PROBLEM: Copy the data precisely, character for character, and leave out every picture.

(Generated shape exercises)
— start —

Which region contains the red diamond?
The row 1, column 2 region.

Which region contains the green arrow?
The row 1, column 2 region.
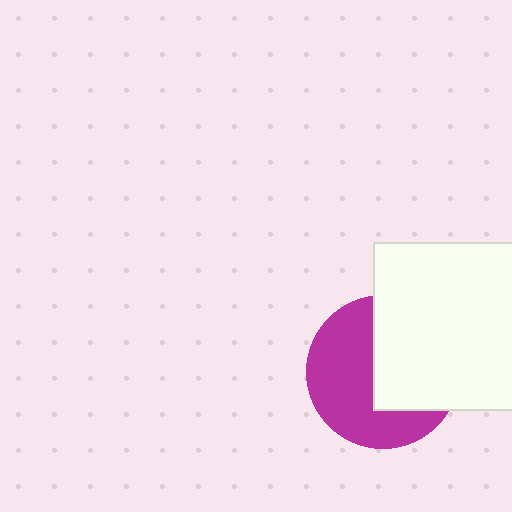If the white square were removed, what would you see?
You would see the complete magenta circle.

— end —

EXERCISE RESULT:
Which region contains the red diamond?
The row 1, column 2 region.

Which region contains the green arrow?
The row 1, column 2 region.
If the white square were removed, what would you see?
You would see the complete magenta circle.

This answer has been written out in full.